> _WHAT YOU WILL DO_: The records below hold a stretch from the line with "What shape emerges" through the line with "[3 frames are shown]"; return exactly those lines, ends included, and nothing more.

======== WORKING DATA ========

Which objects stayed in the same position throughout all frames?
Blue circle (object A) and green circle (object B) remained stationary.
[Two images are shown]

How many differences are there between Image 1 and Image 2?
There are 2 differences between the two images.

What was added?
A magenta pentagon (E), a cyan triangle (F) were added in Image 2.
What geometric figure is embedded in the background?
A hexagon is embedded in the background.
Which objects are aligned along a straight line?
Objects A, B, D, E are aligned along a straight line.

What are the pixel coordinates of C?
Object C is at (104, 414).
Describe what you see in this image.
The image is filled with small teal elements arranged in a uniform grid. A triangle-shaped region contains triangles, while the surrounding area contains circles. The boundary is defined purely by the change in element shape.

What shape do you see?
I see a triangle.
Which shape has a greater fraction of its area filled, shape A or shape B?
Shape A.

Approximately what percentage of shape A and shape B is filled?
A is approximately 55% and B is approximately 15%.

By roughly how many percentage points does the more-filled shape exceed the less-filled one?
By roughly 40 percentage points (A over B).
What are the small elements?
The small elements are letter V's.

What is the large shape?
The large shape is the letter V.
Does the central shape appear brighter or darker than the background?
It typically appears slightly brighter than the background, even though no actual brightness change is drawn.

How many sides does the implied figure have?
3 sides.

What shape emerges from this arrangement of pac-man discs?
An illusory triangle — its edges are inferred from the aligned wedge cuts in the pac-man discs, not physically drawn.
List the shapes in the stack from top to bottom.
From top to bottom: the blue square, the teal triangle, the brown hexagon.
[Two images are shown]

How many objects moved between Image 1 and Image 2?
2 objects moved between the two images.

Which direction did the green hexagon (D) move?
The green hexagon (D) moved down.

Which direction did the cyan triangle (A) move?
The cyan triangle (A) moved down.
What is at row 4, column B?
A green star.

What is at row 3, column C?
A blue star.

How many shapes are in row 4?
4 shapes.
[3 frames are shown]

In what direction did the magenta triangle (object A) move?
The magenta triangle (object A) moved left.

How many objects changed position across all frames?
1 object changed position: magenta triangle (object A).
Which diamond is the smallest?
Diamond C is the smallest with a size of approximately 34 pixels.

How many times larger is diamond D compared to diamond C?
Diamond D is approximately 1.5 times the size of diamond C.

========
======== WORKING DATA ========

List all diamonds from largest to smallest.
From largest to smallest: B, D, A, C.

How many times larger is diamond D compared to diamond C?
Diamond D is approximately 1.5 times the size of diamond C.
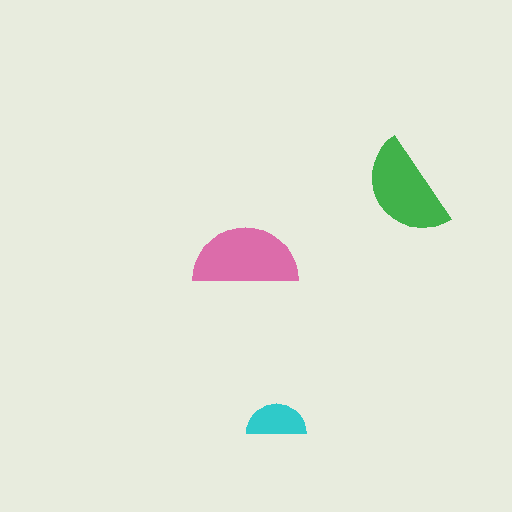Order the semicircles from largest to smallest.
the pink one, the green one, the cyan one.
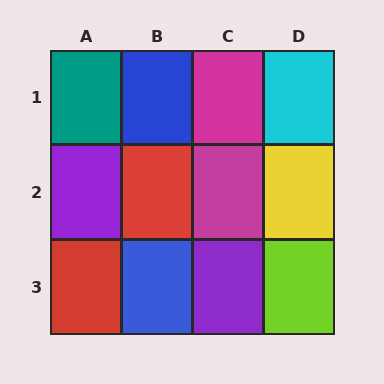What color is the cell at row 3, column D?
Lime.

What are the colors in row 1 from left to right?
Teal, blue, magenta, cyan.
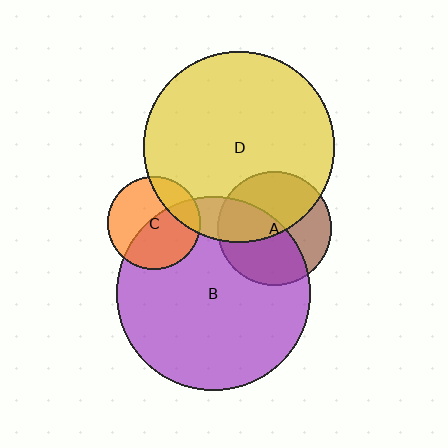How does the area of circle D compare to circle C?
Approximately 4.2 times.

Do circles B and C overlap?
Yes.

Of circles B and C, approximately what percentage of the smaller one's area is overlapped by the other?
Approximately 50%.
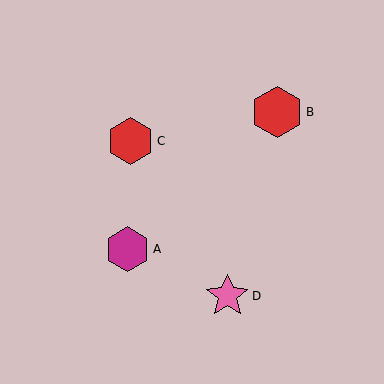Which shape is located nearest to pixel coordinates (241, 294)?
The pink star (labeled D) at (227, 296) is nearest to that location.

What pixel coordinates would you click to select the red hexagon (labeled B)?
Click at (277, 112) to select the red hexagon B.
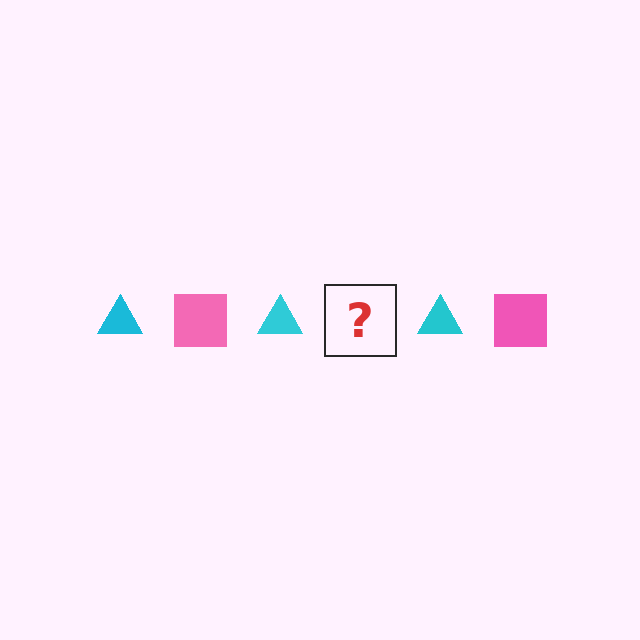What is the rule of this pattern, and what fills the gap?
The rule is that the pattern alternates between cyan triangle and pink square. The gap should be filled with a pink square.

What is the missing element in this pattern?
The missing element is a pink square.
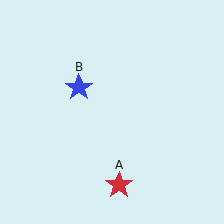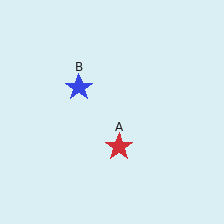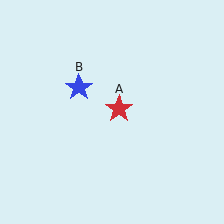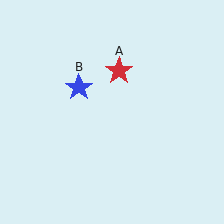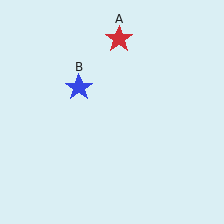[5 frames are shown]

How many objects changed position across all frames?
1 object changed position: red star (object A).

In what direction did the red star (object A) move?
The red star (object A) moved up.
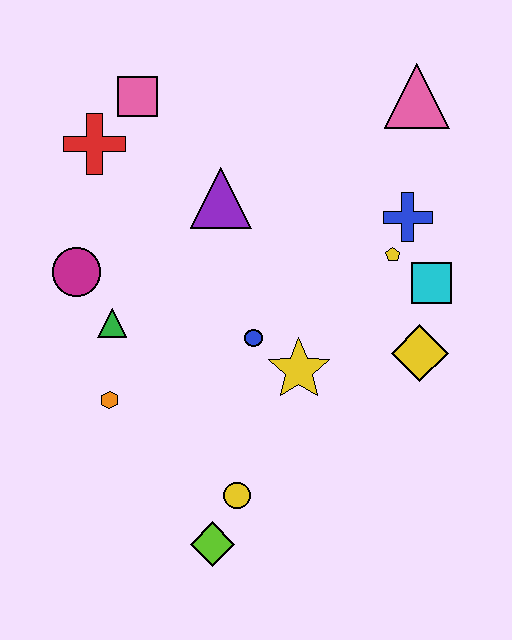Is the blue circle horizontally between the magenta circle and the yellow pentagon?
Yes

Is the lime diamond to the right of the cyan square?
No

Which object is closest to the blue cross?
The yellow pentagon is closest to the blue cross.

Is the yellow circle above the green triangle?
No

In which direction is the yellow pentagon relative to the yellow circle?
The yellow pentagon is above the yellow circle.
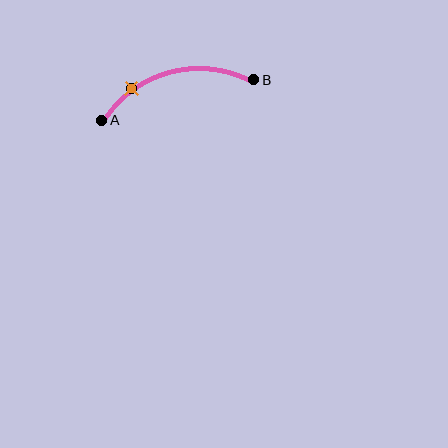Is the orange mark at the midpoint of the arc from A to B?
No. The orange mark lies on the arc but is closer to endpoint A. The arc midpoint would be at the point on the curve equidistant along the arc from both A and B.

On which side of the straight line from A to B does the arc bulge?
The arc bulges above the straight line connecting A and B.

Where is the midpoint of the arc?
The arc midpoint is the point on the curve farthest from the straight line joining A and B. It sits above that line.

========
======== WORKING DATA ========

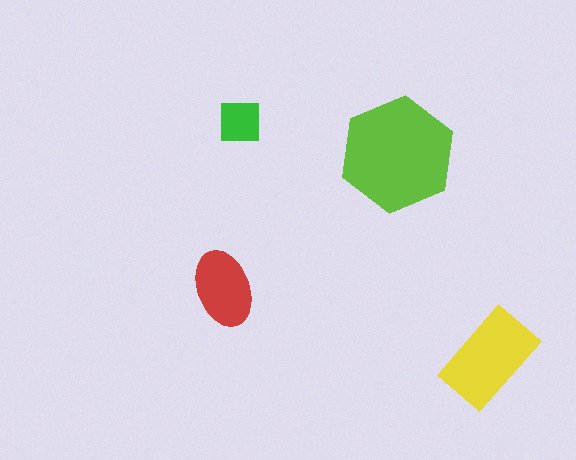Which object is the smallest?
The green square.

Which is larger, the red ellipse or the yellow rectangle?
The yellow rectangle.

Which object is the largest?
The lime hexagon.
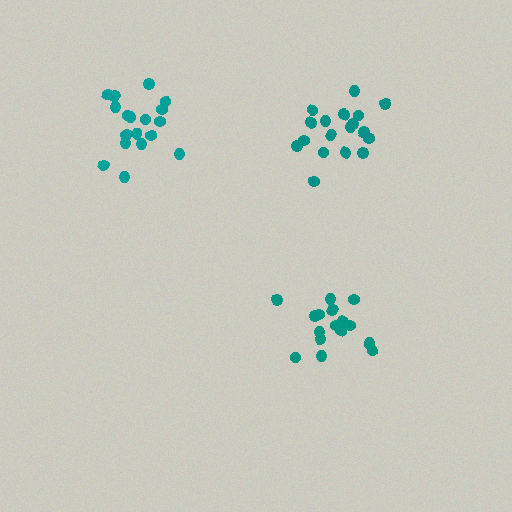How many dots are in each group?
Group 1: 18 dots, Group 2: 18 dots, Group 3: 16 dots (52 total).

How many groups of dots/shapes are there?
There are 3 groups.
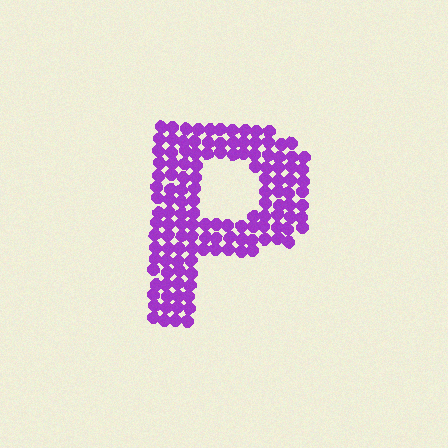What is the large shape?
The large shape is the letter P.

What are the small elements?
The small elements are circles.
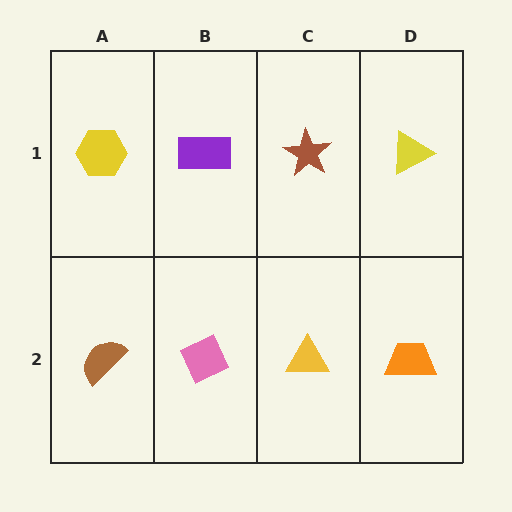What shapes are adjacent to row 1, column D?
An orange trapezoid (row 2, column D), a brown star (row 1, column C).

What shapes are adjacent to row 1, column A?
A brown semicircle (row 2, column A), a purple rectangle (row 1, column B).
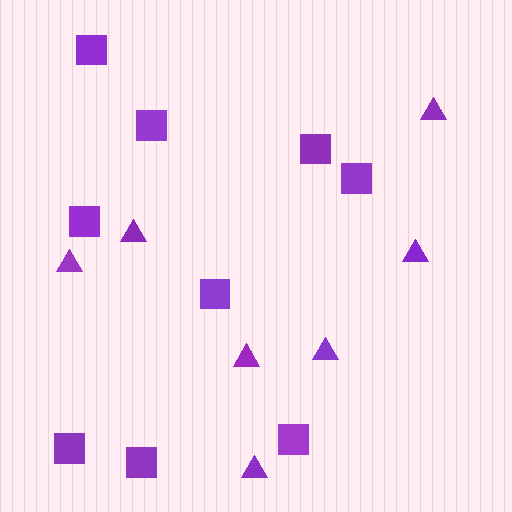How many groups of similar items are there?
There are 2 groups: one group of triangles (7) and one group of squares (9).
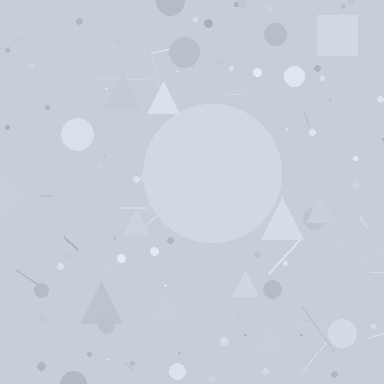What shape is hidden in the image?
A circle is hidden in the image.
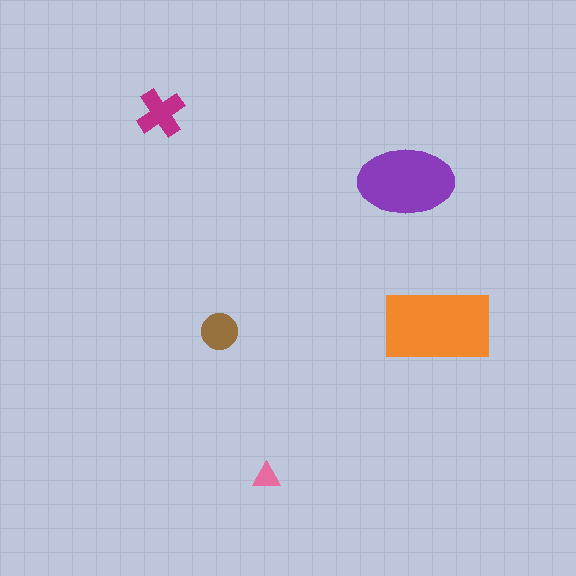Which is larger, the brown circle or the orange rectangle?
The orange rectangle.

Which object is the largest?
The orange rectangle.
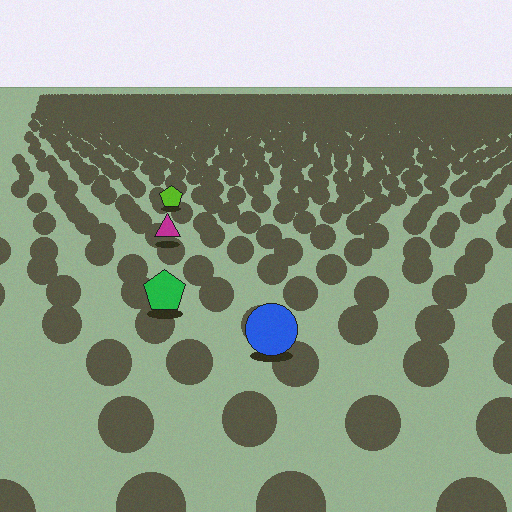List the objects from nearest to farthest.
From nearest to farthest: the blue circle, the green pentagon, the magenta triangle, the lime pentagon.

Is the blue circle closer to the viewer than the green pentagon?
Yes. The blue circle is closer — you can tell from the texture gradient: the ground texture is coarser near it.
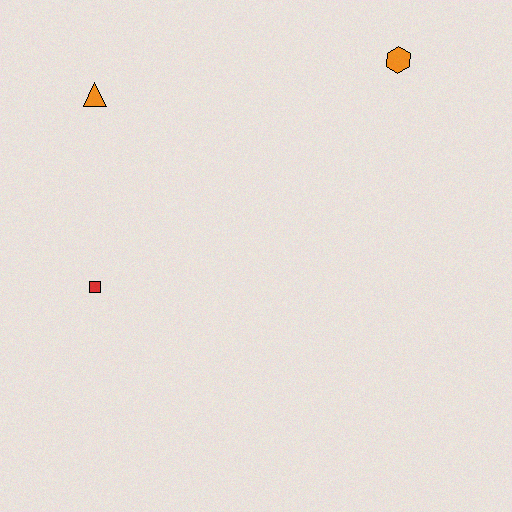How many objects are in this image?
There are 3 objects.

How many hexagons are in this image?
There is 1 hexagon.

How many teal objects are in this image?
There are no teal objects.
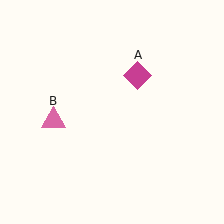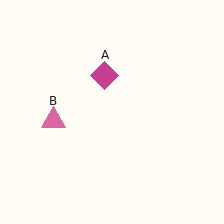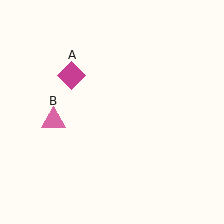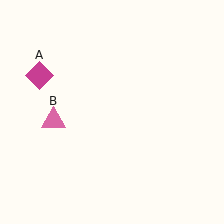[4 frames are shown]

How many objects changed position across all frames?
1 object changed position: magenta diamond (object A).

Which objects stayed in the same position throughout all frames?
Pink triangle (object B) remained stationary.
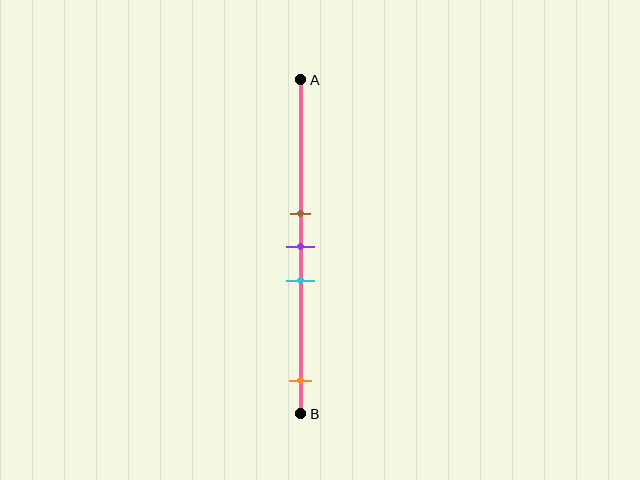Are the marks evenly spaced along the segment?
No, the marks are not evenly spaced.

========

> _SOLUTION_:
What shape emerges from this arrangement of pac-man discs?
An illusory triangle — its edges are inferred from the aligned wedge cuts in the pac-man discs, not physically drawn.
List the shapes in the stack from top to bottom.
From top to bottom: the blue square, the teal triangle, the brown hexagon.
[Two images are shown]

How many objects moved between Image 1 and Image 2?
2 objects moved between the two images.

Which direction did the green hexagon (D) move?
The green hexagon (D) moved down.

Which direction did the cyan triangle (A) move?
The cyan triangle (A) moved down.
What is at row 4, column B?
A green star.

What is at row 3, column C?
A blue star.

How many shapes are in row 4?
4 shapes.
[3 frames are shown]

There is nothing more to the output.